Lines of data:
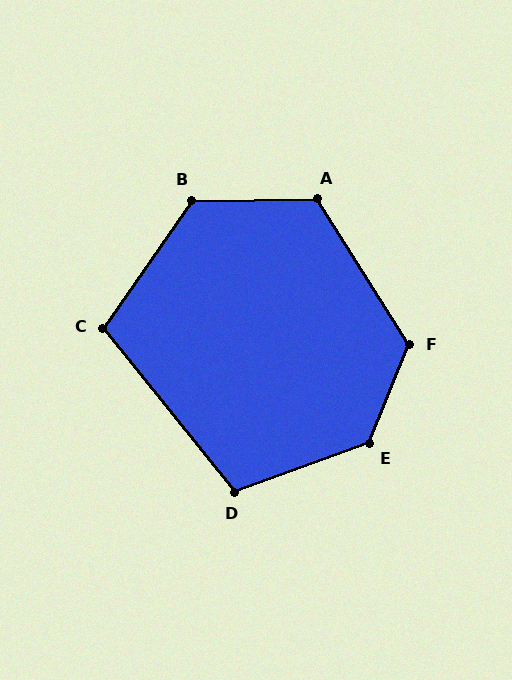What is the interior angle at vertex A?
Approximately 122 degrees (obtuse).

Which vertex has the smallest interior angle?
C, at approximately 107 degrees.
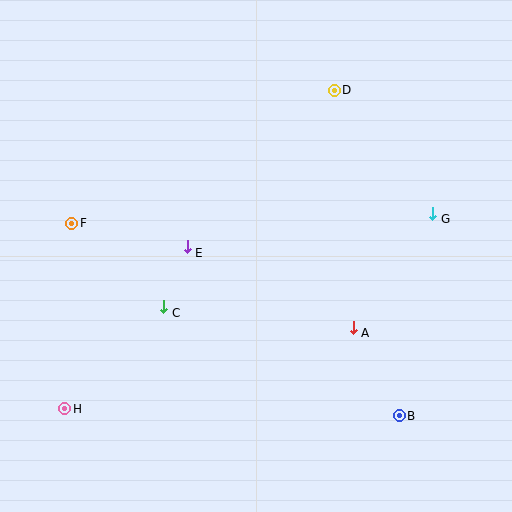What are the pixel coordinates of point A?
Point A is at (353, 333).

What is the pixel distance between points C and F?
The distance between C and F is 129 pixels.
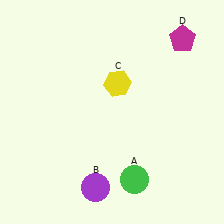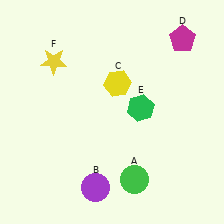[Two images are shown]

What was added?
A green hexagon (E), a yellow star (F) were added in Image 2.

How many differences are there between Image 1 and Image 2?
There are 2 differences between the two images.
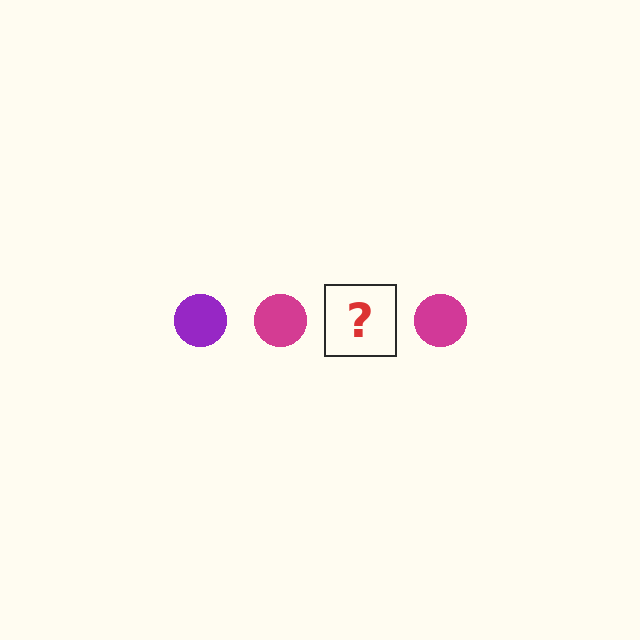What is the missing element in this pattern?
The missing element is a purple circle.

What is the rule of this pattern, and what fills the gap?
The rule is that the pattern cycles through purple, magenta circles. The gap should be filled with a purple circle.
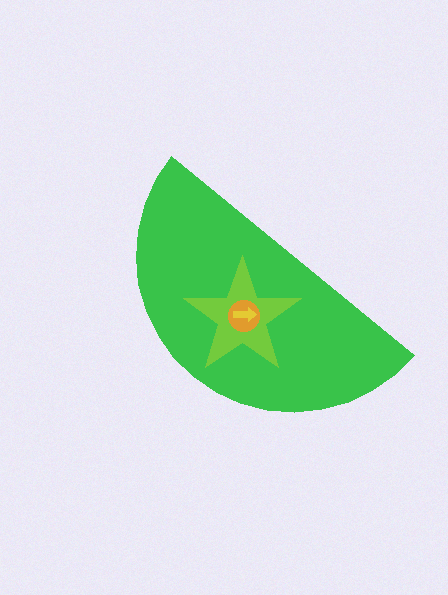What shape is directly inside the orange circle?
The yellow arrow.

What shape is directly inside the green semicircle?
The lime star.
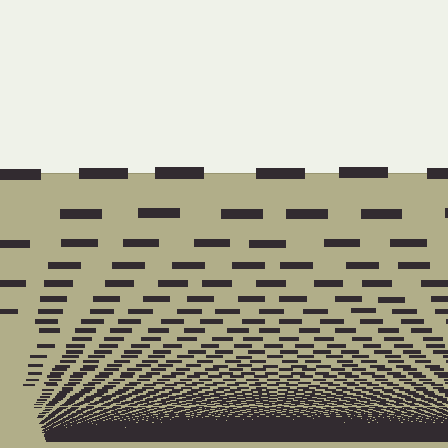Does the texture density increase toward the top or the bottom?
Density increases toward the bottom.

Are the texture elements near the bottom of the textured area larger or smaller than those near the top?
Smaller. The gradient is inverted — elements near the bottom are smaller and denser.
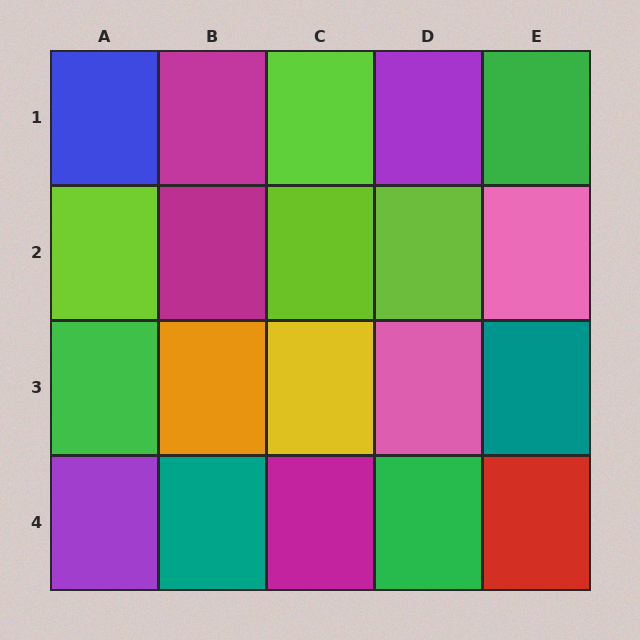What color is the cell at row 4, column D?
Green.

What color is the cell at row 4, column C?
Magenta.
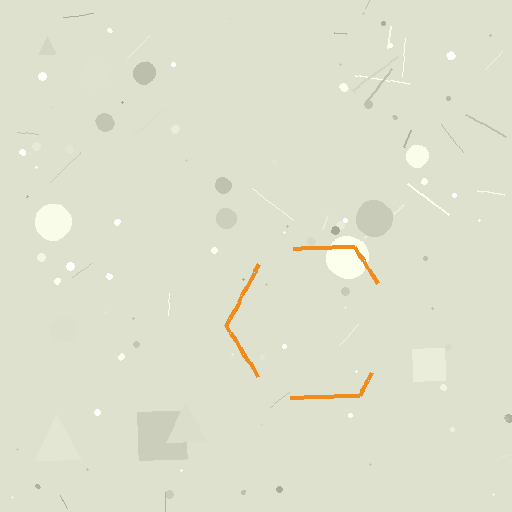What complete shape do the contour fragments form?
The contour fragments form a hexagon.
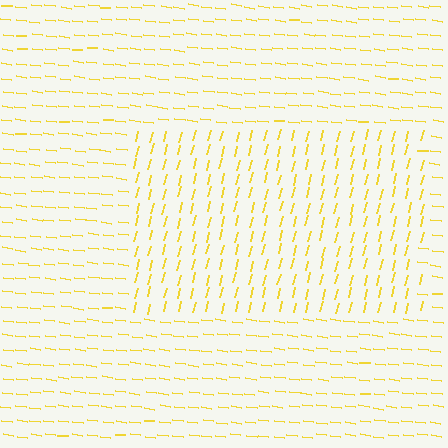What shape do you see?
I see a rectangle.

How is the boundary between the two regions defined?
The boundary is defined purely by a change in line orientation (approximately 83 degrees difference). All lines are the same color and thickness.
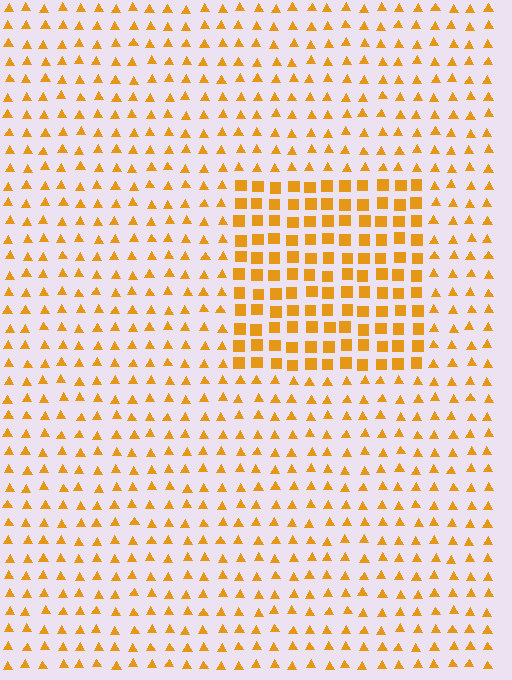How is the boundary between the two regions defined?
The boundary is defined by a change in element shape: squares inside vs. triangles outside. All elements share the same color and spacing.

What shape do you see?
I see a rectangle.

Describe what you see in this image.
The image is filled with small orange elements arranged in a uniform grid. A rectangle-shaped region contains squares, while the surrounding area contains triangles. The boundary is defined purely by the change in element shape.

> [GIVEN TASK]:
Pictures in the records should not appear in your copy, but everything else must be transcribed exactly.

> [ANSWER TO THIS TASK]:
What is the interior angle at vertex A?
Approximately 122 degrees (obtuse).

Which vertex has the smallest interior angle?
C, at approximately 107 degrees.
What are the pixel coordinates of point A?
Point A is at (353, 333).

What is the pixel distance between points C and F?
The distance between C and F is 129 pixels.
[Two images are shown]

What was added?
A green hexagon (E), a yellow star (F) were added in Image 2.

How many differences are there between Image 1 and Image 2?
There are 2 differences between the two images.
What is the missing element in this pattern?
The missing element is a purple circle.

What is the rule of this pattern, and what fills the gap?
The rule is that the pattern cycles through purple, magenta circles. The gap should be filled with a purple circle.
What shape is directly inside the orange circle?
The yellow arrow.

What shape is directly inside the green semicircle?
The lime star.
Does the texture density increase toward the top or the bottom?
Density increases toward the bottom.

Are the texture elements near the bottom of the textured area larger or smaller than those near the top?
Smaller. The gradient is inverted — elements near the bottom are smaller and denser.
What color is the cell at row 4, column D?
Green.

What color is the cell at row 4, column C?
Magenta.
What complete shape do the contour fragments form?
The contour fragments form a hexagon.
What shape do you see?
I see a rectangle.

How is the boundary between the two regions defined?
The boundary is defined purely by a change in line orientation (approximately 83 degrees difference). All lines are the same color and thickness.
How is the boundary between the two regions defined?
The boundary is defined by a change in element shape: squares inside vs. triangles outside. All elements share the same color and spacing.

What shape do you see?
I see a rectangle.

Describe what you see in this image.
The image is filled with small orange elements arranged in a uniform grid. A rectangle-shaped region contains squares, while the surrounding area contains triangles. The boundary is defined purely by the change in element shape.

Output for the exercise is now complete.